• _EXERCISE DATA_
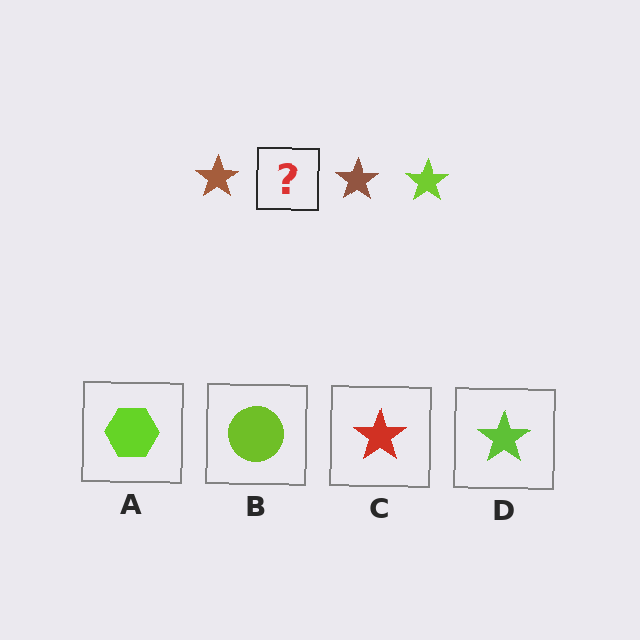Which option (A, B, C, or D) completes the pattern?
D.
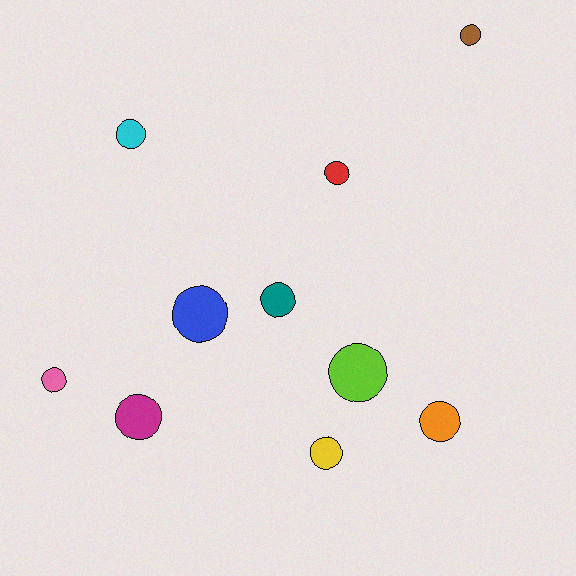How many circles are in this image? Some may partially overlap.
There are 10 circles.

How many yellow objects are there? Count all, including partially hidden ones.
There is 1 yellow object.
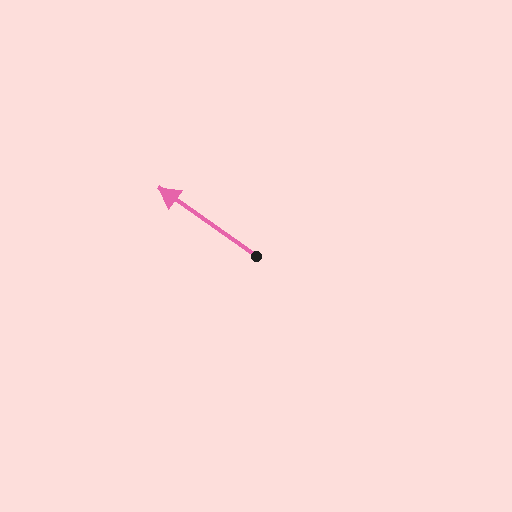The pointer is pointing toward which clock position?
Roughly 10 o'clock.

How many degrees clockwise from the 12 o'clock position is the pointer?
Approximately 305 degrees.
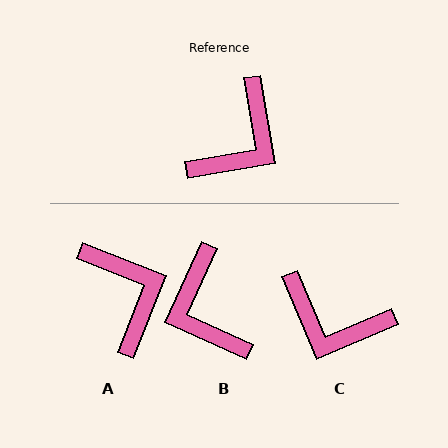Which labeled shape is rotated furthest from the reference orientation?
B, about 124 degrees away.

--

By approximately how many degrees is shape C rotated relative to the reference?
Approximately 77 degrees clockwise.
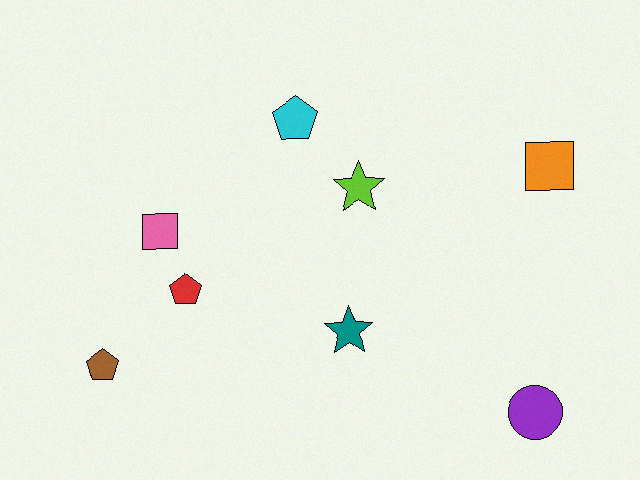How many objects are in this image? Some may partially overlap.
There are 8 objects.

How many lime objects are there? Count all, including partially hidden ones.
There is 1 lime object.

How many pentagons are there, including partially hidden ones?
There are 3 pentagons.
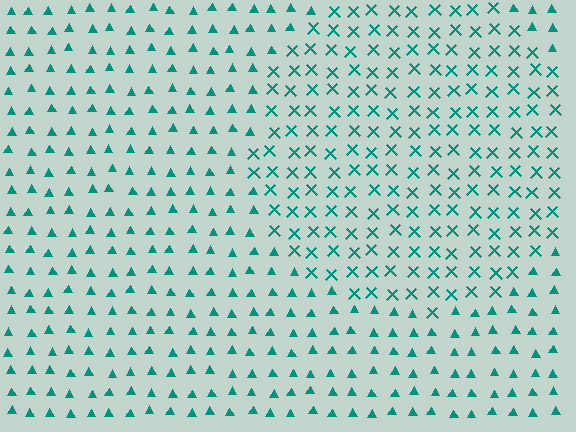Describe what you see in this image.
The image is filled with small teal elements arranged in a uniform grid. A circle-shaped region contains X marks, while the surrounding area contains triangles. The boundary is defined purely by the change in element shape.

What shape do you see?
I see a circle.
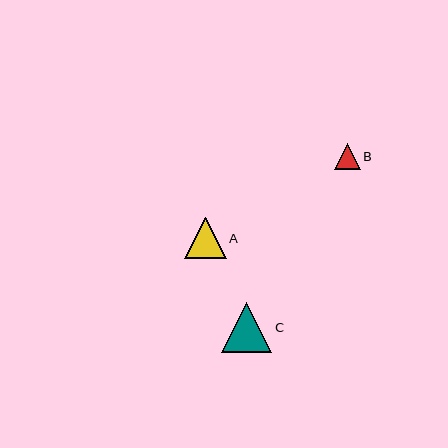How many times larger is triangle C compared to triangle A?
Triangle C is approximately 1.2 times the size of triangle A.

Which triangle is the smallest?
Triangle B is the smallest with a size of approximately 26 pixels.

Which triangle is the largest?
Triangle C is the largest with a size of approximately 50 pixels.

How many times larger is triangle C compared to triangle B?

* * *

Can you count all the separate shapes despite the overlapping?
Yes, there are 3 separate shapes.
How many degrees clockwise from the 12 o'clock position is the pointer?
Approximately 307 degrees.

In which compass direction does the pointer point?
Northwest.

• _AIM_
Give again, word for word, the lines from the one that contains "By approximately how" to the one that contains "How many times larger is triangle C compared to triangle B?", both included. Omit the pictures.

• _TASK ANSWER_
By approximately how many degrees is shape C rotated relative to the reference?
Approximately 77 degrees clockwise.
How many objects are in this image? Some may partially overlap.
There are 8 objects.

How many lime objects are there? Count all, including partially hidden ones.
There is 1 lime object.

How many pentagons are there, including partially hidden ones?
There are 3 pentagons.
Describe what you see in this image.
The image is filled with small teal elements arranged in a uniform grid. A circle-shaped region contains X marks, while the surrounding area contains triangles. The boundary is defined purely by the change in element shape.

What shape do you see?
I see a circle.
How many times larger is triangle C compared to triangle A?
Triangle C is approximately 1.2 times the size of triangle A.

Which triangle is the smallest?
Triangle B is the smallest with a size of approximately 26 pixels.

Which triangle is the largest?
Triangle C is the largest with a size of approximately 50 pixels.

How many times larger is triangle C compared to triangle B?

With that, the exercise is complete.